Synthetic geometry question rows
──────────

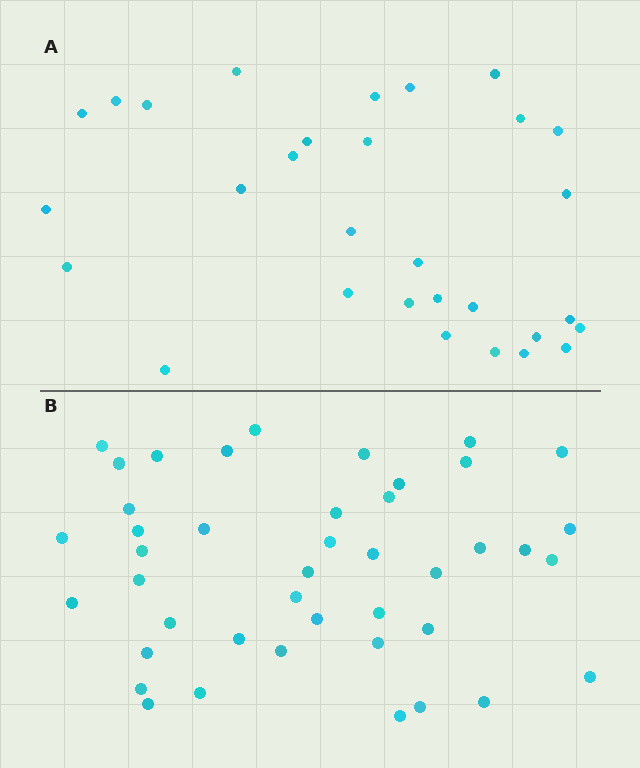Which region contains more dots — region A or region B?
Region B (the bottom region) has more dots.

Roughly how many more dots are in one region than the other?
Region B has approximately 15 more dots than region A.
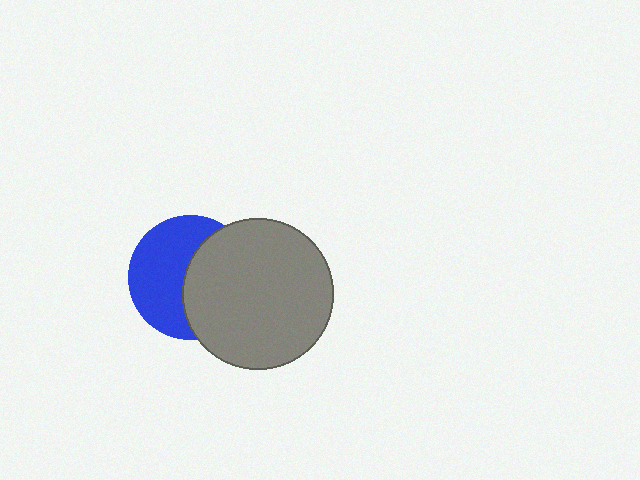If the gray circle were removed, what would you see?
You would see the complete blue circle.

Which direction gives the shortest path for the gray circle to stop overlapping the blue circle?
Moving right gives the shortest separation.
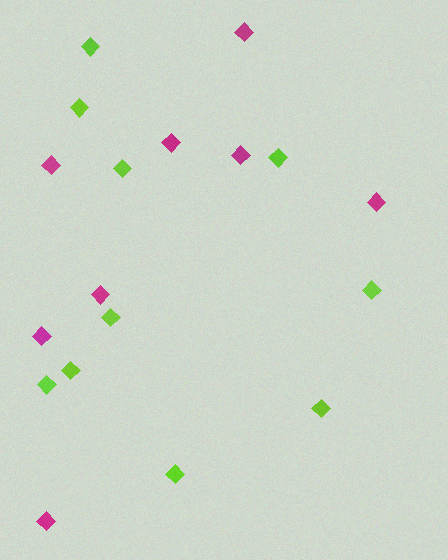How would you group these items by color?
There are 2 groups: one group of magenta diamonds (8) and one group of lime diamonds (10).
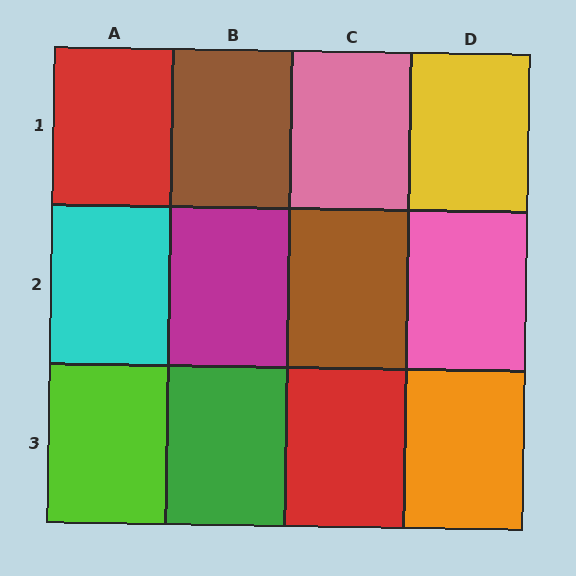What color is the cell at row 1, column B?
Brown.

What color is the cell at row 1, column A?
Red.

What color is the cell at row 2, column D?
Pink.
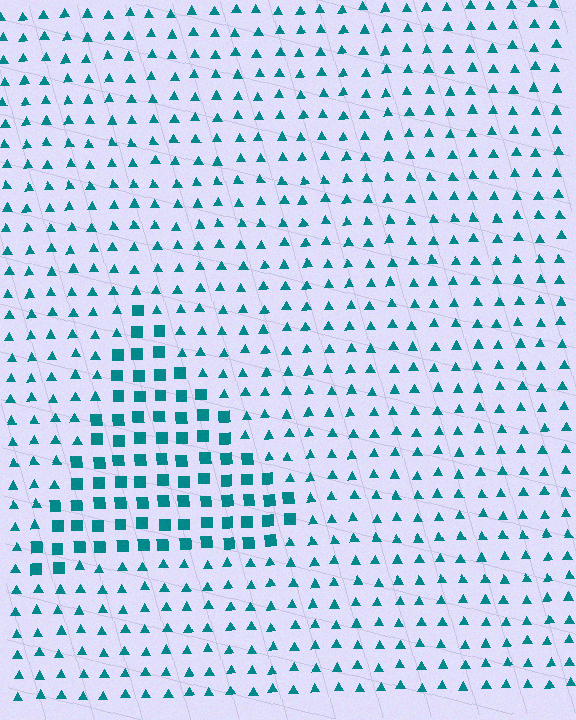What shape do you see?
I see a triangle.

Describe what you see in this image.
The image is filled with small teal elements arranged in a uniform grid. A triangle-shaped region contains squares, while the surrounding area contains triangles. The boundary is defined purely by the change in element shape.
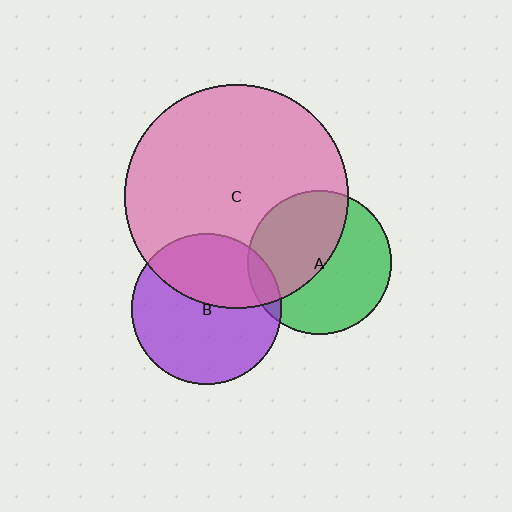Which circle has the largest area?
Circle C (pink).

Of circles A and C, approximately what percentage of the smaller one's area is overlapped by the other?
Approximately 50%.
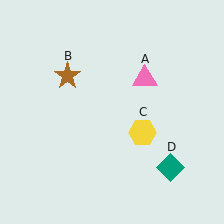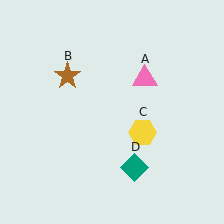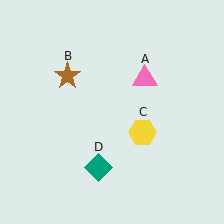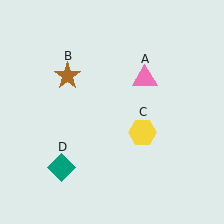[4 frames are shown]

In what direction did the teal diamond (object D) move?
The teal diamond (object D) moved left.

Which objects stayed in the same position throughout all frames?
Pink triangle (object A) and brown star (object B) and yellow hexagon (object C) remained stationary.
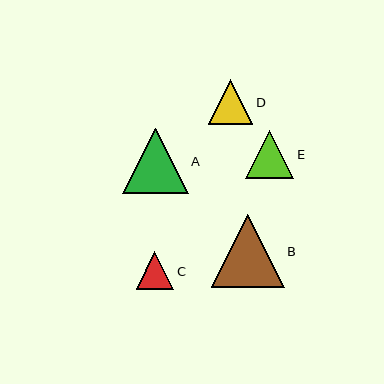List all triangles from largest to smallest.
From largest to smallest: B, A, E, D, C.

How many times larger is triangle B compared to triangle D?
Triangle B is approximately 1.6 times the size of triangle D.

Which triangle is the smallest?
Triangle C is the smallest with a size of approximately 38 pixels.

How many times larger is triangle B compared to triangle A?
Triangle B is approximately 1.1 times the size of triangle A.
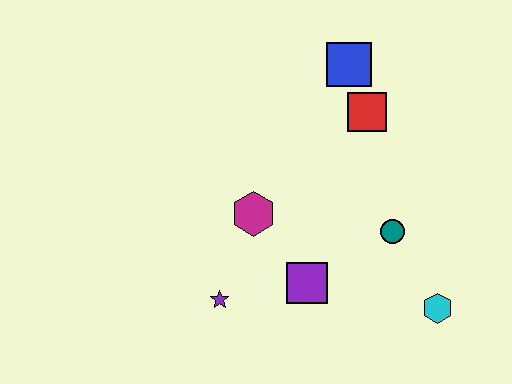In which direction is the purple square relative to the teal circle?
The purple square is to the left of the teal circle.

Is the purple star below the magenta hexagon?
Yes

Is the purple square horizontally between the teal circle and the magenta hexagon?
Yes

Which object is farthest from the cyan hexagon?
The blue square is farthest from the cyan hexagon.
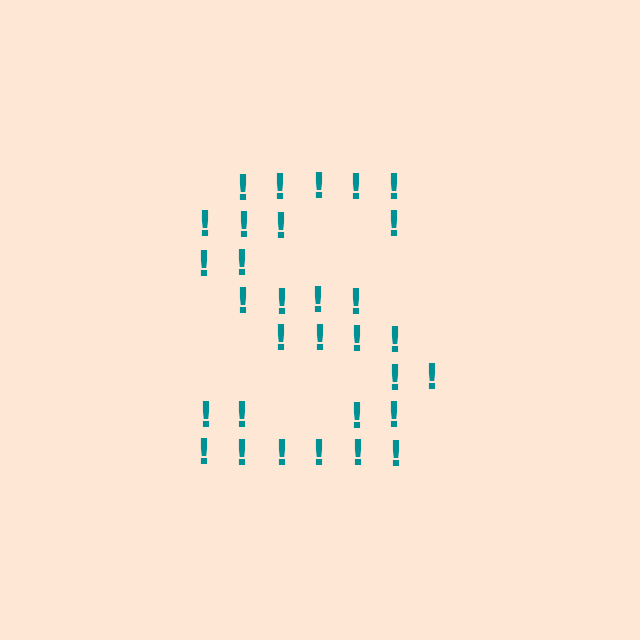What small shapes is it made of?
It is made of small exclamation marks.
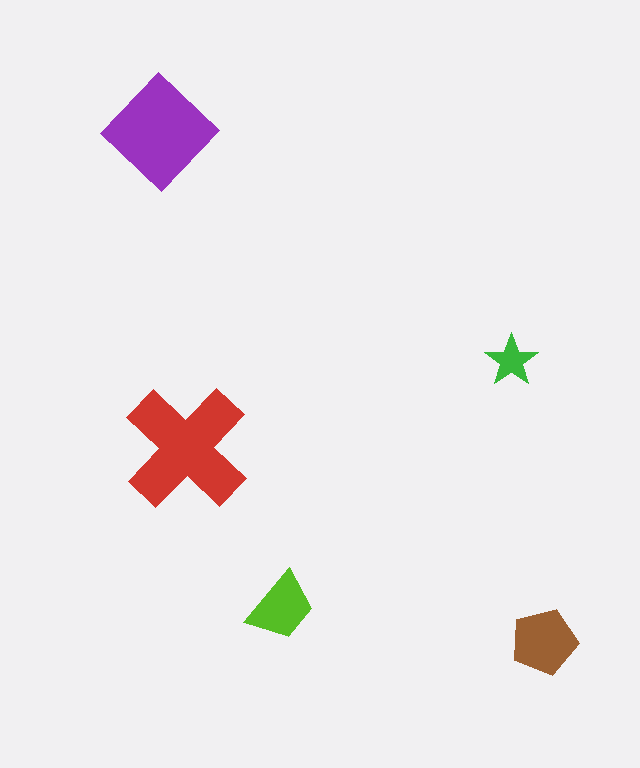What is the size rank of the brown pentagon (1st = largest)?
3rd.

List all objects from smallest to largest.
The green star, the lime trapezoid, the brown pentagon, the purple diamond, the red cross.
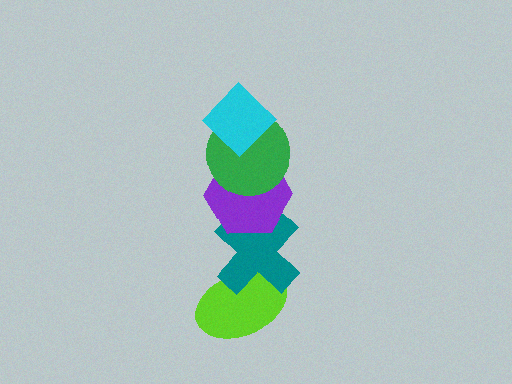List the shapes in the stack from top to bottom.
From top to bottom: the cyan diamond, the green circle, the purple hexagon, the teal cross, the lime ellipse.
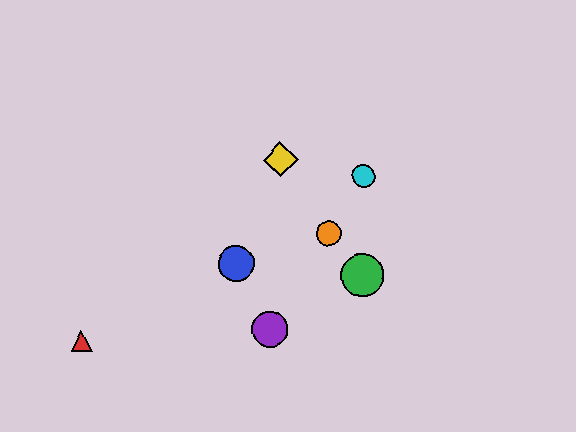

──────────

Please copy the lines above, starting at the one that holds "Which object is" and stopping after the last line, exactly as they appear and minus the pictures.

Which object is farthest from the cyan hexagon?
The blue square is farthest from the cyan hexagon.
What small shapes is it made of?
It is made of small exclamation marks.
What is the size rank of the brown pentagon (1st = largest)?
3rd.

List all objects from smallest to largest.
The green star, the lime trapezoid, the brown pentagon, the purple diamond, the red cross.
List the shapes in the stack from top to bottom.
From top to bottom: the cyan diamond, the green circle, the purple hexagon, the teal cross, the lime ellipse.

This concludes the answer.